TASK DESCRIPTION
Because only the text is wanted, repeat the records below exactly and omit the pictures.

Segment Start: PROVIDED DATA

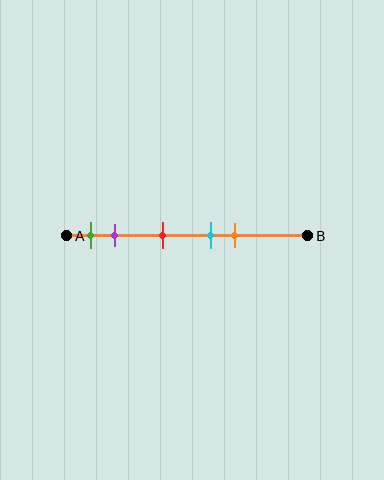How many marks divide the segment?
There are 5 marks dividing the segment.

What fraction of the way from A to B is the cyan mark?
The cyan mark is approximately 60% (0.6) of the way from A to B.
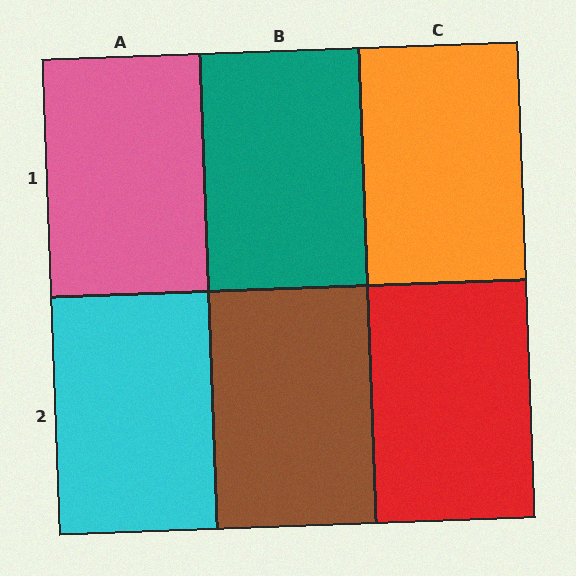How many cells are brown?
1 cell is brown.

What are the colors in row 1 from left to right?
Pink, teal, orange.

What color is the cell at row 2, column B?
Brown.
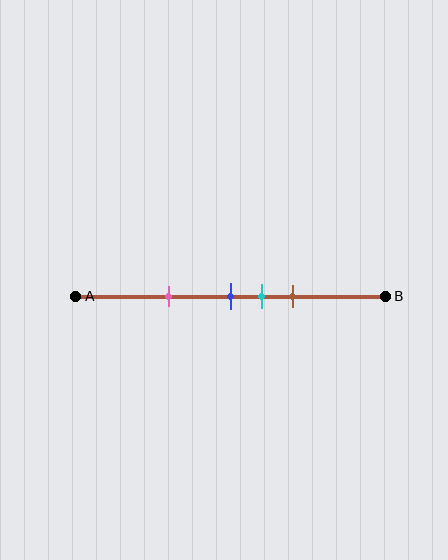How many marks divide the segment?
There are 4 marks dividing the segment.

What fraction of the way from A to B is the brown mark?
The brown mark is approximately 70% (0.7) of the way from A to B.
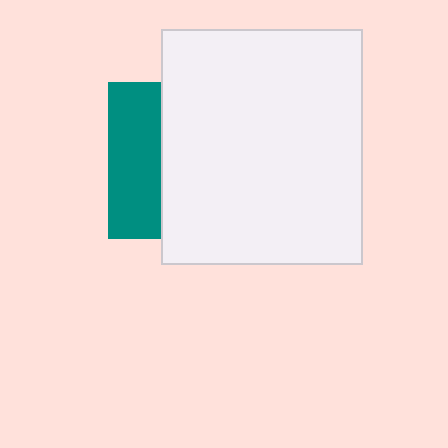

Segment End: PROVIDED DATA

REPLY TO THE TASK
How many marks divide the segment?
There are 5 marks dividing the segment.

What fraction of the way from A to B is the cyan mark?
The cyan mark is approximately 60% (0.6) of the way from A to B.
How many cells are brown?
1 cell is brown.

What are the colors in row 1 from left to right?
Pink, teal, orange.

What color is the cell at row 2, column B?
Brown.
How many marks divide the segment?
There are 4 marks dividing the segment.

What fraction of the way from A to B is the brown mark?
The brown mark is approximately 70% (0.7) of the way from A to B.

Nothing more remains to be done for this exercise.